> [WORK TO BE COMPLETED]
Your output is the line containing "What position from" plus all lines after it to the end of the records, reproduced exactly, with nothing else.

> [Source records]
□ □ □ □

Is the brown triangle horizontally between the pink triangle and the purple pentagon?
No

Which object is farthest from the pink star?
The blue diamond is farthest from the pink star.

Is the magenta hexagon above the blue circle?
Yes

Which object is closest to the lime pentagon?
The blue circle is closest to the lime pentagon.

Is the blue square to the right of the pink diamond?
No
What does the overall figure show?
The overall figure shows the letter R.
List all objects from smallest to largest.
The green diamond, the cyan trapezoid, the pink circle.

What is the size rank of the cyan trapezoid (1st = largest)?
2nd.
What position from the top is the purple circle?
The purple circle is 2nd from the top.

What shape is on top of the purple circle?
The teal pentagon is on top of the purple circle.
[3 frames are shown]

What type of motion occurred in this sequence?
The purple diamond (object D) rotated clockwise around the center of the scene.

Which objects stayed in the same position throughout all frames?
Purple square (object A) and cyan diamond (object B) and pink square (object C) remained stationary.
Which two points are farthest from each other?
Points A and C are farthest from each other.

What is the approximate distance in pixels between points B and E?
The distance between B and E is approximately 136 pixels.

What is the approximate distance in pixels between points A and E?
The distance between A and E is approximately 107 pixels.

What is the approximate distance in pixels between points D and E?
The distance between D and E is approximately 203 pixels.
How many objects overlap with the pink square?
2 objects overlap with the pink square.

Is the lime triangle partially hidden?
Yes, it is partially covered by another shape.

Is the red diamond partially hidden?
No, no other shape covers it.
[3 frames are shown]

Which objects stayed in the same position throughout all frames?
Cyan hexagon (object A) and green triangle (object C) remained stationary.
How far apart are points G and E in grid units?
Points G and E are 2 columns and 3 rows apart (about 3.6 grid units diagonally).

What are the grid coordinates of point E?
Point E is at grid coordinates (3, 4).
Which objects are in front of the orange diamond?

□ □ □ □

> [EXERCISE SOLUTION]
What position from the top is the purple circle?
The purple circle is 2nd from the top.

What shape is on top of the purple circle?
The teal pentagon is on top of the purple circle.
[3 frames are shown]

What type of motion occurred in this sequence?
The purple diamond (object D) rotated clockwise around the center of the scene.

Which objects stayed in the same position throughout all frames?
Purple square (object A) and cyan diamond (object B) and pink square (object C) remained stationary.
Which two points are farthest from each other?
Points A and C are farthest from each other.

What is the approximate distance in pixels between points B and E?
The distance between B and E is approximately 136 pixels.

What is the approximate distance in pixels between points A and E?
The distance between A and E is approximately 107 pixels.

What is the approximate distance in pixels between points D and E?
The distance between D and E is approximately 203 pixels.
How many objects overlap with the pink square?
2 objects overlap with the pink square.

Is the lime triangle partially hidden?
Yes, it is partially covered by another shape.

Is the red diamond partially hidden?
No, no other shape covers it.
[3 frames are shown]

Which objects stayed in the same position throughout all frames?
Cyan hexagon (object A) and green triangle (object C) remained stationary.
How far apart are points G and E in grid units?
Points G and E are 2 columns and 3 rows apart (about 3.6 grid units diagonally).

What are the grid coordinates of point E?
Point E is at grid coordinates (3, 4).
Which objects are in front of the orange diamond?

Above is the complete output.